§ To be done:
Everything from the line with "Approximately how many" through the line with "How many diamonds are in this image?" should be repeated exactly, both of those lines included, and nothing else.

______________________________

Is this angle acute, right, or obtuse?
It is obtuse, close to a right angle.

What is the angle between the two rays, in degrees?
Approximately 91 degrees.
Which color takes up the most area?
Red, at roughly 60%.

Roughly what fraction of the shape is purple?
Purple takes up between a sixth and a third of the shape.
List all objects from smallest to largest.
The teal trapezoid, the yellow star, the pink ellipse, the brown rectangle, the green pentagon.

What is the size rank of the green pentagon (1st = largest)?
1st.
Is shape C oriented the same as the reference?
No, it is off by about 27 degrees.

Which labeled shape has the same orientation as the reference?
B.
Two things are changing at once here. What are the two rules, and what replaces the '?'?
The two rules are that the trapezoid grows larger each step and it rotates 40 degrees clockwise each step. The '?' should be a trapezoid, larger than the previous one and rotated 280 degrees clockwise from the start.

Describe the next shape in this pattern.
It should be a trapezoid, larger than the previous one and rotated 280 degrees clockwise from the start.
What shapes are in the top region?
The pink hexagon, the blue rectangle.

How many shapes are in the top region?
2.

______________________________

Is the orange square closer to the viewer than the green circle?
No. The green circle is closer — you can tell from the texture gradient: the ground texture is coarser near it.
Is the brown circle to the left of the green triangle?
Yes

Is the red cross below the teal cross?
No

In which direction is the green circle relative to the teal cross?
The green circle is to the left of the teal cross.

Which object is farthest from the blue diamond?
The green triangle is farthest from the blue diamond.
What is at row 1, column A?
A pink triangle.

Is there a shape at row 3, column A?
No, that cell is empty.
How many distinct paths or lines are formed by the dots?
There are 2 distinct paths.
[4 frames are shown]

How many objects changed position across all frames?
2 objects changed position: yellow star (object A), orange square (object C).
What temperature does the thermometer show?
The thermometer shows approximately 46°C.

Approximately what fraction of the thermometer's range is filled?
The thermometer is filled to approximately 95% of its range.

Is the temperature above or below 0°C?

______________________________

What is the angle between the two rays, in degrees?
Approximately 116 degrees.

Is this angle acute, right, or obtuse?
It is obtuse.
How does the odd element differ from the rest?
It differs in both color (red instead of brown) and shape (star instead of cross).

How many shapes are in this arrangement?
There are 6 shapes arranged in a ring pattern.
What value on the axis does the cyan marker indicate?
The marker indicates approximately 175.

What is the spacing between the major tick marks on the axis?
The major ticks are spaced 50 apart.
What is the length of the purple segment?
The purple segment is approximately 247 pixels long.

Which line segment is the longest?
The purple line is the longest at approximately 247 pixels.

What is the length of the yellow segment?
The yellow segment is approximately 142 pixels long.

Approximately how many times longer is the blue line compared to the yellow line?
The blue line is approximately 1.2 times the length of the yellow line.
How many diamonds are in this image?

______________________________

§ Exercise output:
Approximately how many times longer is the blue line compared to the yellow line?
The blue line is approximately 1.2 times the length of the yellow line.
How many diamonds are in this image?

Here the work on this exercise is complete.